— What is being asked —
Leave out the pictures and return every entry exactly as it appears.

======== Records shown ========

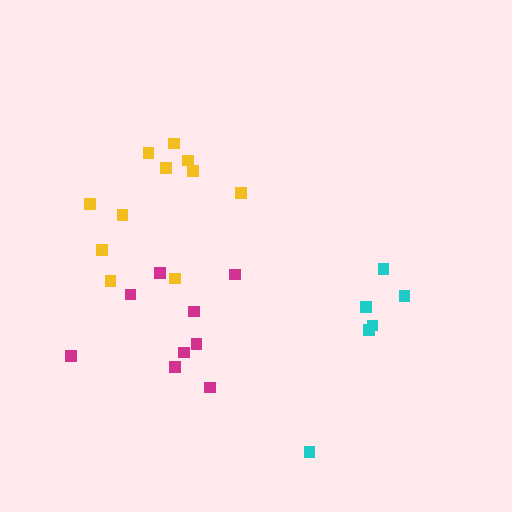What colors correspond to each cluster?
The clusters are colored: magenta, cyan, yellow.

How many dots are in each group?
Group 1: 9 dots, Group 2: 6 dots, Group 3: 11 dots (26 total).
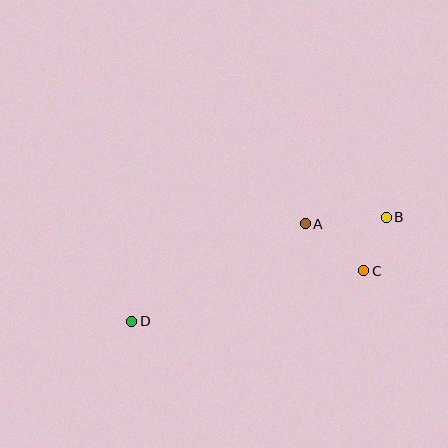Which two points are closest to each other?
Points B and C are closest to each other.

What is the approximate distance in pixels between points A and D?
The distance between A and D is approximately 199 pixels.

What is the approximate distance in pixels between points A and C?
The distance between A and C is approximately 75 pixels.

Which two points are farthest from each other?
Points B and D are farthest from each other.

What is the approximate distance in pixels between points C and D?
The distance between C and D is approximately 238 pixels.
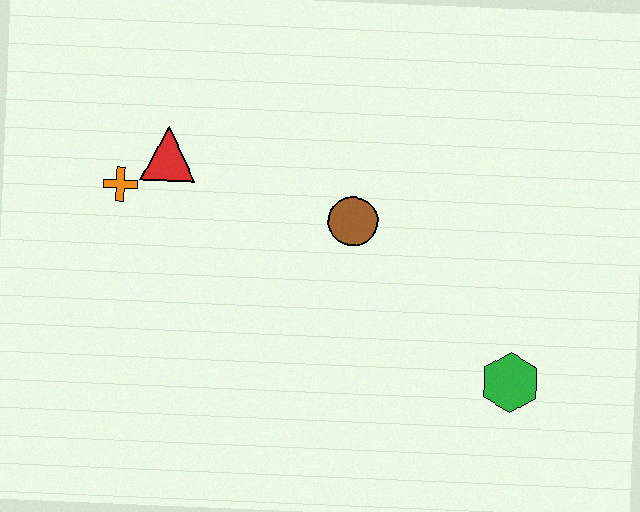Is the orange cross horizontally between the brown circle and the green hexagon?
No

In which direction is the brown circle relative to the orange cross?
The brown circle is to the right of the orange cross.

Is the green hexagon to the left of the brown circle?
No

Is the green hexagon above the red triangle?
No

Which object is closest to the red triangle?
The orange cross is closest to the red triangle.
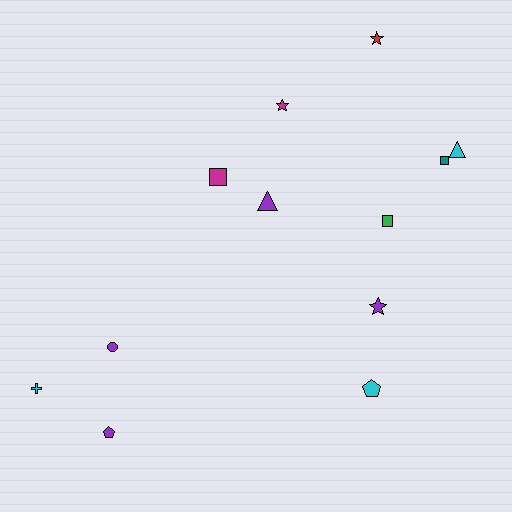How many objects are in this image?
There are 12 objects.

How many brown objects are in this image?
There are no brown objects.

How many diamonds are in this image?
There are no diamonds.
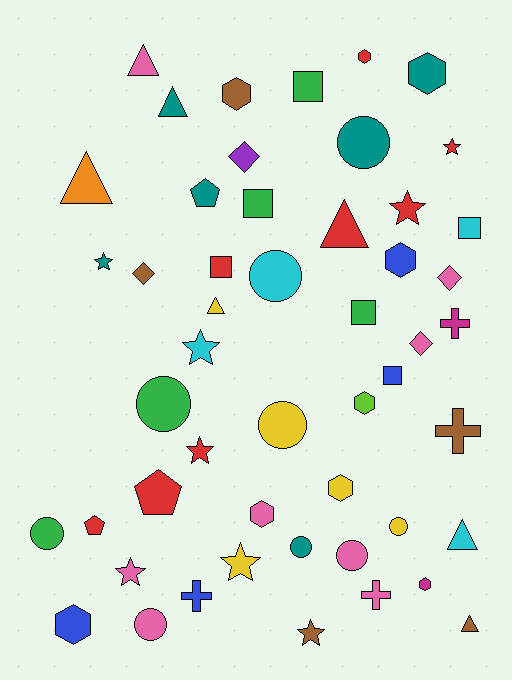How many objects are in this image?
There are 50 objects.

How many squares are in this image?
There are 6 squares.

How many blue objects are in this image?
There are 4 blue objects.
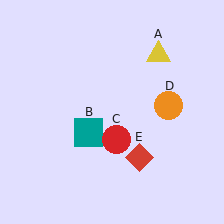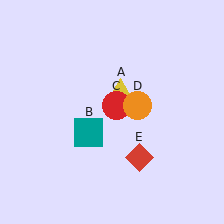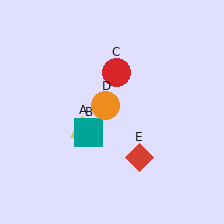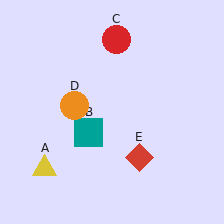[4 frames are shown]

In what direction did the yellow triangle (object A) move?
The yellow triangle (object A) moved down and to the left.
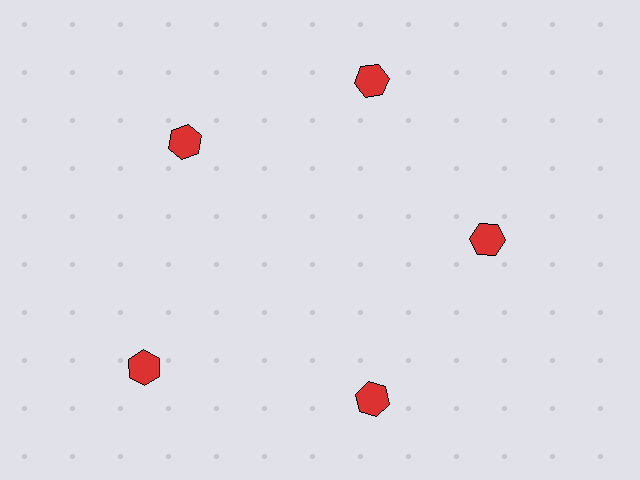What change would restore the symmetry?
The symmetry would be restored by moving it inward, back onto the ring so that all 5 hexagons sit at equal angles and equal distance from the center.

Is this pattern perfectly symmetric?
No. The 5 red hexagons are arranged in a ring, but one element near the 8 o'clock position is pushed outward from the center, breaking the 5-fold rotational symmetry.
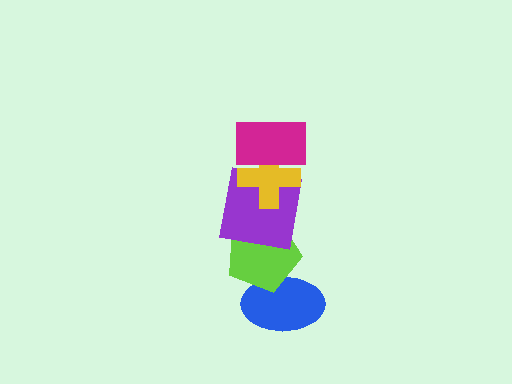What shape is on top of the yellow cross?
The magenta rectangle is on top of the yellow cross.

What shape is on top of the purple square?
The yellow cross is on top of the purple square.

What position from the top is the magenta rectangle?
The magenta rectangle is 1st from the top.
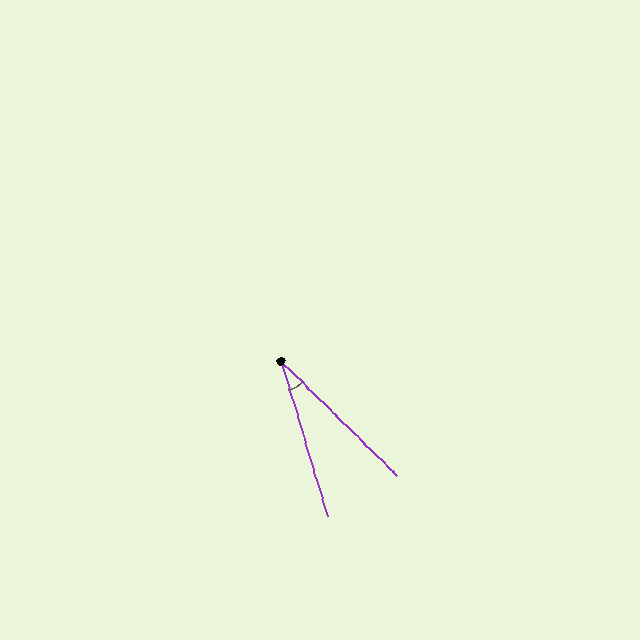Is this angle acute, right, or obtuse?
It is acute.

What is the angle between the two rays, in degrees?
Approximately 29 degrees.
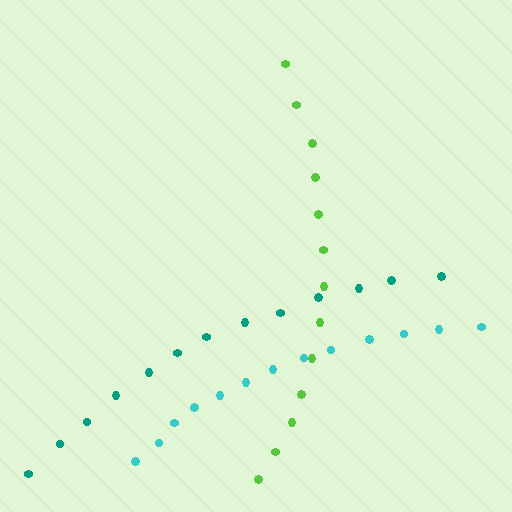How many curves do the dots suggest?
There are 3 distinct paths.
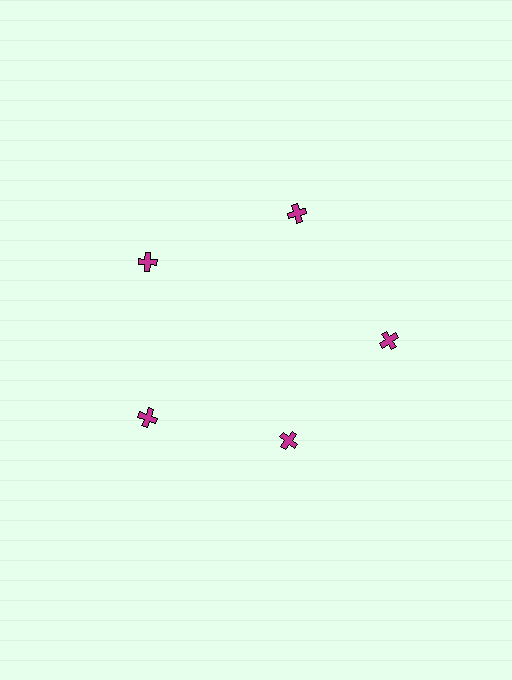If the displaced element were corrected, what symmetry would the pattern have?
It would have 5-fold rotational symmetry — the pattern would map onto itself every 72 degrees.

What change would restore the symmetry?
The symmetry would be restored by moving it outward, back onto the ring so that all 5 crosses sit at equal angles and equal distance from the center.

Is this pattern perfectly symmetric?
No. The 5 magenta crosses are arranged in a ring, but one element near the 5 o'clock position is pulled inward toward the center, breaking the 5-fold rotational symmetry.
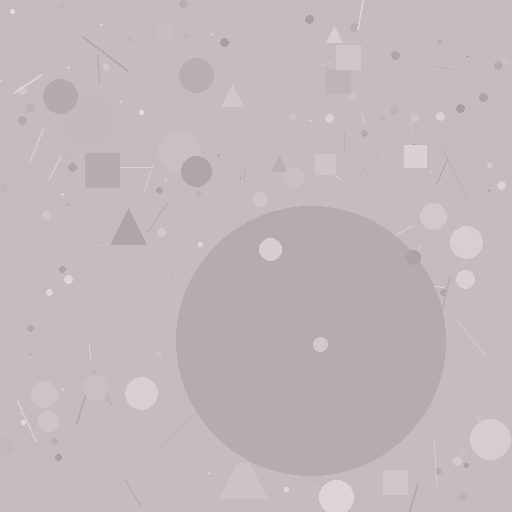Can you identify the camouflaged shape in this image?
The camouflaged shape is a circle.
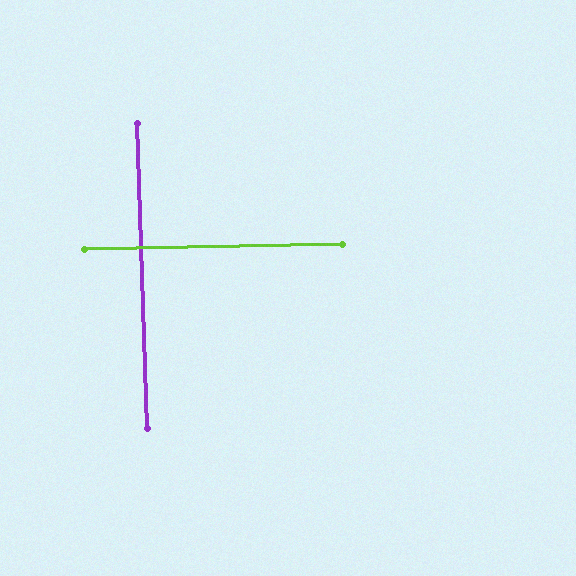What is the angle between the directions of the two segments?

========

— The response —
What colors correspond to each cluster?
The clusters are colored: magenta, cyan, yellow.

How many dots are in each group?
Group 1: 9 dots, Group 2: 6 dots, Group 3: 11 dots (26 total).
Which two points are closest to each other?
Points B and C are closest to each other.

What is the approximate distance in pixels between points A and D?
The distance between A and D is approximately 199 pixels.

What is the approximate distance in pixels between points A and C?
The distance between A and C is approximately 75 pixels.

Which two points are farthest from each other?
Points B and D are farthest from each other.

What is the approximate distance in pixels between points C and D?
The distance between C and D is approximately 238 pixels.
Is the orange cross horizontally between the brown circle and the green hexagon?
No

In which direction is the brown circle relative to the orange cross?
The brown circle is to the right of the orange cross.

Is the green hexagon to the left of the brown circle?
No

Is the green hexagon above the red triangle?
No

Which object is closest to the red triangle?
The orange cross is closest to the red triangle.
How many objects are in this image?
There are 12 objects.

How many brown objects are in this image?
There are no brown objects.

How many diamonds are in this image?
There are no diamonds.
How many objects are in this image?
There are 50 objects.

How many squares are in this image?
There are 6 squares.

How many blue objects are in this image?
There are 4 blue objects.
[4 frames are shown]

In what direction did the yellow triangle (object A) move?
The yellow triangle (object A) moved down and to the left.
What change would restore the symmetry?
The symmetry would be restored by moving it inward, back onto the ring so that all 5 hexagons sit at equal angles and equal distance from the center.

Is this pattern perfectly symmetric?
No. The 5 red hexagons are arranged in a ring, but one element near the 8 o'clock position is pushed outward from the center, breaking the 5-fold rotational symmetry.
What shape is on top of the yellow cross?
The magenta rectangle is on top of the yellow cross.

What shape is on top of the purple square?
The yellow cross is on top of the purple square.

What position from the top is the magenta rectangle?
The magenta rectangle is 1st from the top.
Is this angle acute, right, or obtuse?
It is acute.

What is the angle between the two rays, in degrees?
Approximately 29 degrees.
How many curves do the dots suggest?
There are 3 distinct paths.
If the displaced element were corrected, what symmetry would the pattern have?
It would have 5-fold rotational symmetry — the pattern would map onto itself every 72 degrees.

What change would restore the symmetry?
The symmetry would be restored by moving it outward, back onto the ring so that all 5 crosses sit at equal angles and equal distance from the center.

Is this pattern perfectly symmetric?
No. The 5 magenta crosses are arranged in a ring, but one element near the 5 o'clock position is pulled inward toward the center, breaking the 5-fold rotational symmetry.
Can you identify the camouflaged shape in this image?
The camouflaged shape is a circle.
What is the angle between the directions of the two segments?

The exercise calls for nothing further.